▸ **DIRECTION**
Write out the records that appear below, verbatim and complete, but without pictures.

▸ **RECORD EXTRACTS**
· · ·

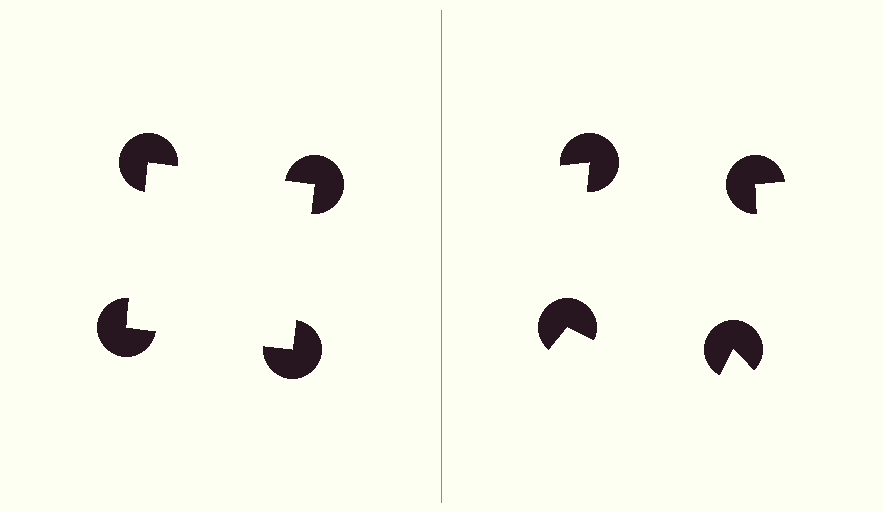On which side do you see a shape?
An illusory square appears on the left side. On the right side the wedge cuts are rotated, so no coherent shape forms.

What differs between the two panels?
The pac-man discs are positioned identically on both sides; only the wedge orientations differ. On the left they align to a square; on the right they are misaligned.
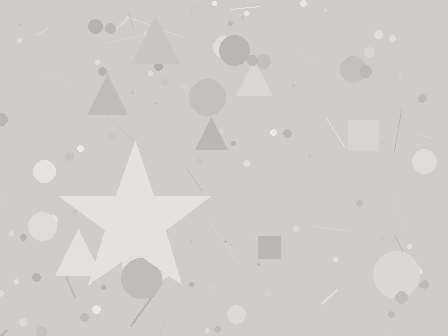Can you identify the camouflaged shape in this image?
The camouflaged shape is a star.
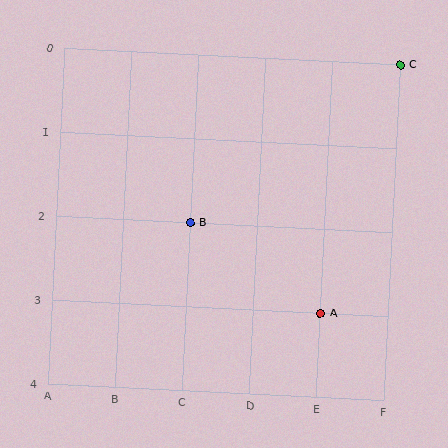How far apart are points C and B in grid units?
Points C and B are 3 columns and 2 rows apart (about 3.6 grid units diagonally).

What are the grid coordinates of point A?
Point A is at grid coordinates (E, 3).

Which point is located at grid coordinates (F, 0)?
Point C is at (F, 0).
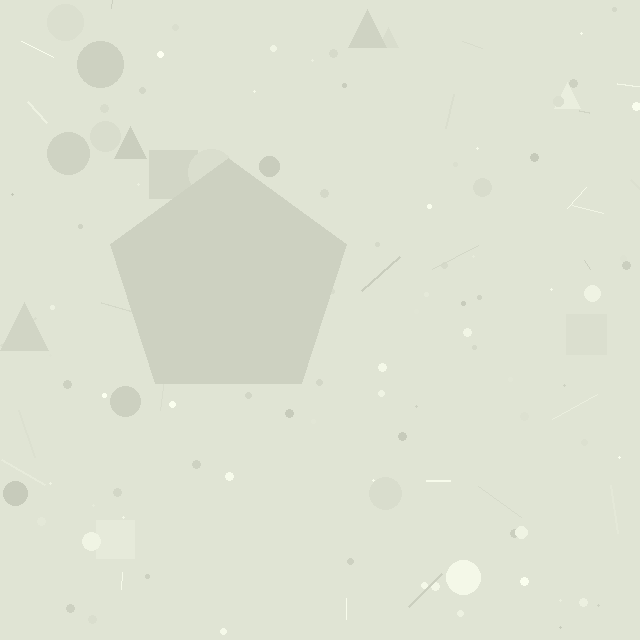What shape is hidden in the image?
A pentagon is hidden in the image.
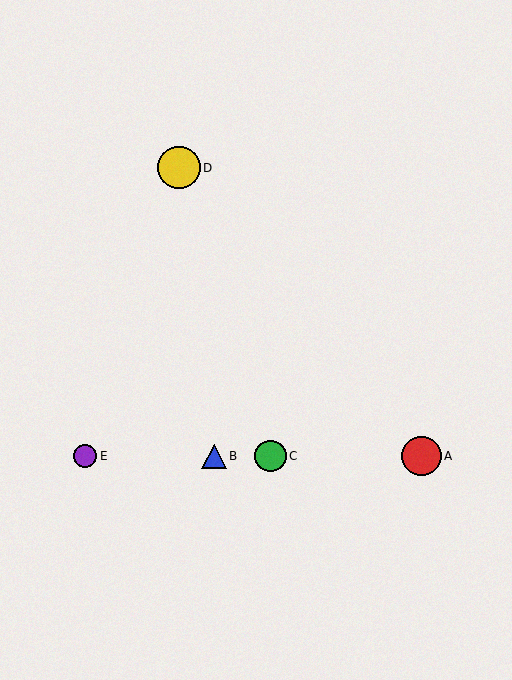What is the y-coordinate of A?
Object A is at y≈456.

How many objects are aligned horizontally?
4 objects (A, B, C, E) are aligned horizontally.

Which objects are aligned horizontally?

· · ·

▸ **RESULT**
On which side do you see a shape?
An illusory square appears on the left side. On the right side the wedge cuts are rotated, so no coherent shape forms.

What differs between the two panels?
The pac-man discs are positioned identically on both sides; only the wedge orientations differ. On the left they align to a square; on the right they are misaligned.
Can you identify the camouflaged shape in this image?
The camouflaged shape is a star.
How far apart are points C and B in grid units?
Points C and B are 3 columns and 2 rows apart (about 3.6 grid units diagonally).

What are the grid coordinates of point A?
Point A is at grid coordinates (E, 3).

Which point is located at grid coordinates (F, 0)?
Point C is at (F, 0).
What shape is hidden in the image?
A pentagon is hidden in the image.
What is the y-coordinate of A?
Object A is at y≈456.

How many objects are aligned horizontally?
4 objects (A, B, C, E) are aligned horizontally.

Which objects are aligned horizontally?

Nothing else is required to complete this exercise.